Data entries
* Begin *

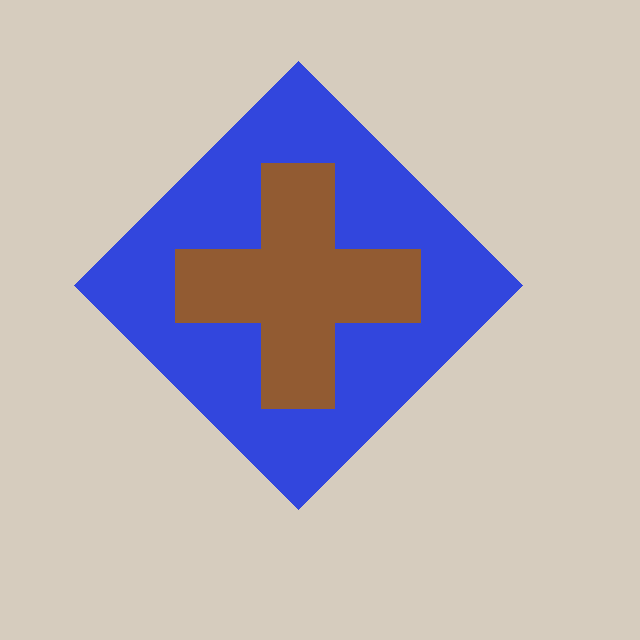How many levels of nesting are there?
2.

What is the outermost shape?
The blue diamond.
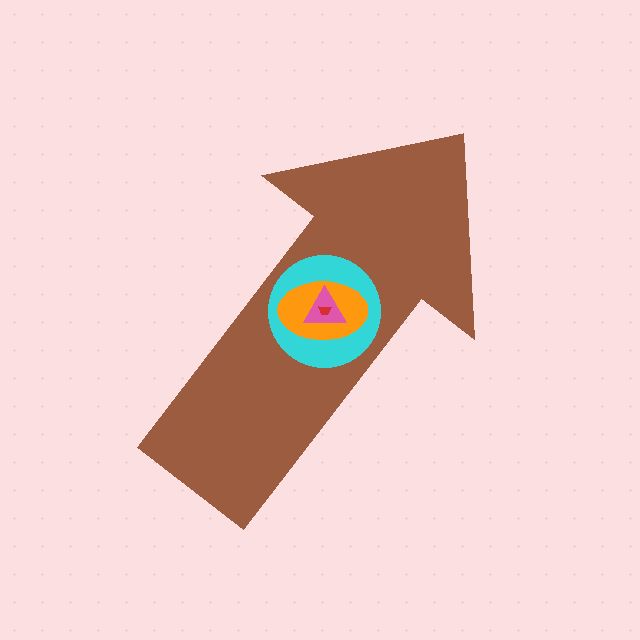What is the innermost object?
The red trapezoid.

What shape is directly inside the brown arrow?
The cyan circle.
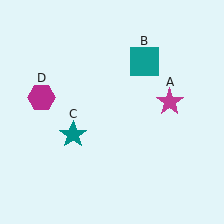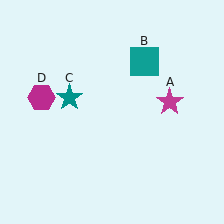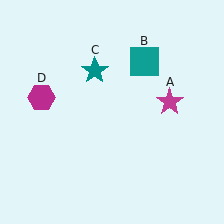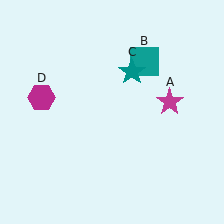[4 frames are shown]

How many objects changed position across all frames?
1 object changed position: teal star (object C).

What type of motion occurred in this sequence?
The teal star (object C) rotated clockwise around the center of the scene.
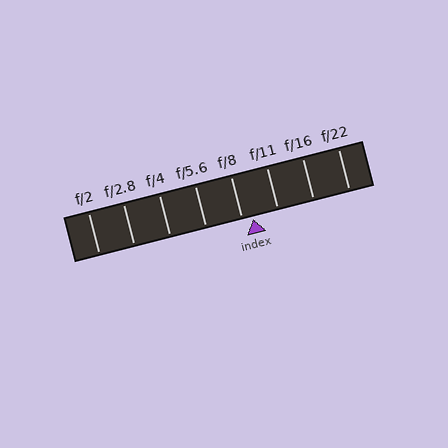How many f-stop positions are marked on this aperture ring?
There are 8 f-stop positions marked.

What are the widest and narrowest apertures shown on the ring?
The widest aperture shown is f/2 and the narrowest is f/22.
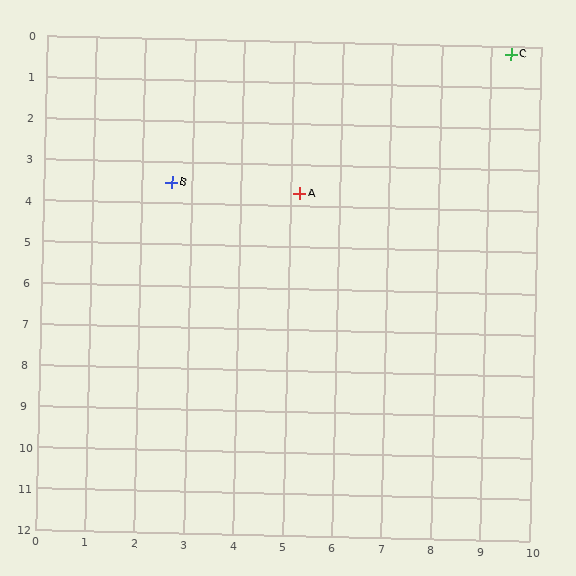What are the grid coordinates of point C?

* End *

→ Short problem
Leave the pictures out and copy the rest of the data exactly.

→ Answer to this problem
How many levels of nesting are there?
2.

What is the outermost shape?
The blue diamond.
What is the innermost object?
The red trapezoid.

What shape is directly inside the brown arrow?
The cyan circle.
[4 frames are shown]

How many objects changed position across all frames?
1 object changed position: teal star (object C).

What type of motion occurred in this sequence?
The teal star (object C) rotated clockwise around the center of the scene.
How many f-stop positions are marked on this aperture ring?
There are 8 f-stop positions marked.

What are the widest and narrowest apertures shown on the ring?
The widest aperture shown is f/2 and the narrowest is f/22.
What are the grid coordinates of point C?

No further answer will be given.